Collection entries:
---*---

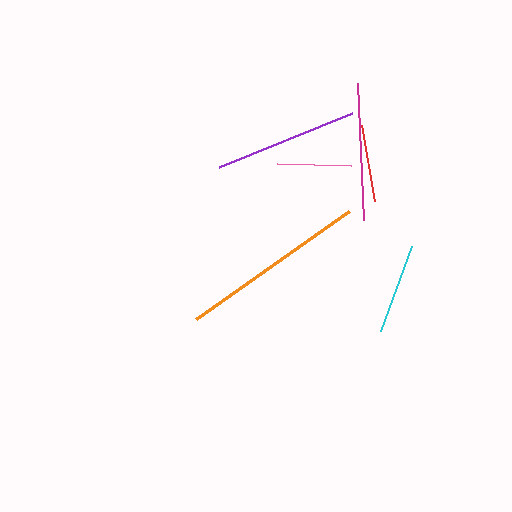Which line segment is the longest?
The orange line is the longest at approximately 188 pixels.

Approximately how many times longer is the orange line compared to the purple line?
The orange line is approximately 1.3 times the length of the purple line.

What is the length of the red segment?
The red segment is approximately 77 pixels long.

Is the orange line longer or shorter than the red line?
The orange line is longer than the red line.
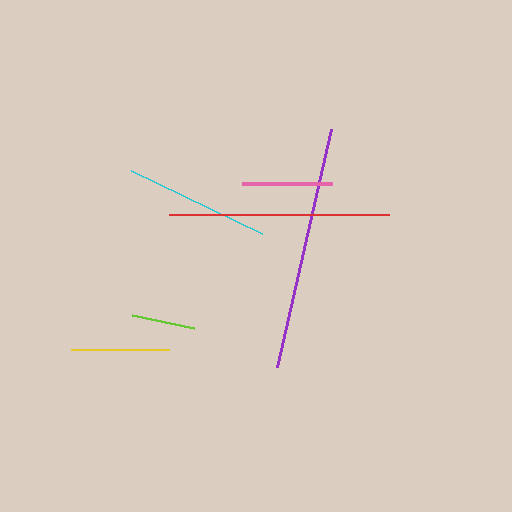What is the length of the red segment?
The red segment is approximately 220 pixels long.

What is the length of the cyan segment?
The cyan segment is approximately 145 pixels long.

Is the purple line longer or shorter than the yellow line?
The purple line is longer than the yellow line.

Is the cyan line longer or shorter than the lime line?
The cyan line is longer than the lime line.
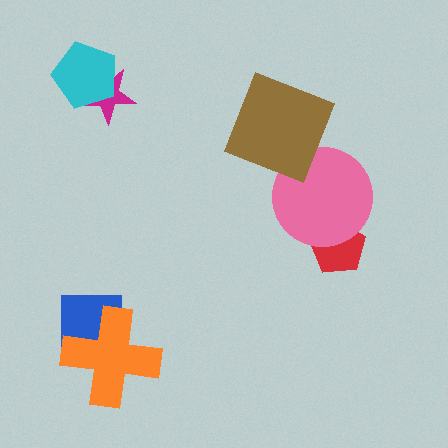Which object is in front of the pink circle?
The brown square is in front of the pink circle.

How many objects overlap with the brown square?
1 object overlaps with the brown square.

---*---

» CHALLENGE: Every entry must be reproduced exactly, with the images left out.

» TASK RESULT:
Which line segment is the longest?
The orange line is the longest at approximately 188 pixels.

Approximately how many times longer is the orange line compared to the purple line?
The orange line is approximately 1.3 times the length of the purple line.

What is the length of the red segment?
The red segment is approximately 77 pixels long.

Is the orange line longer or shorter than the red line?
The orange line is longer than the red line.
What is the length of the red segment?
The red segment is approximately 220 pixels long.

What is the length of the cyan segment?
The cyan segment is approximately 145 pixels long.

Is the purple line longer or shorter than the yellow line?
The purple line is longer than the yellow line.

Is the cyan line longer or shorter than the lime line?
The cyan line is longer than the lime line.
Which object is in front of the pink circle?
The brown square is in front of the pink circle.

How many objects overlap with the brown square?
1 object overlaps with the brown square.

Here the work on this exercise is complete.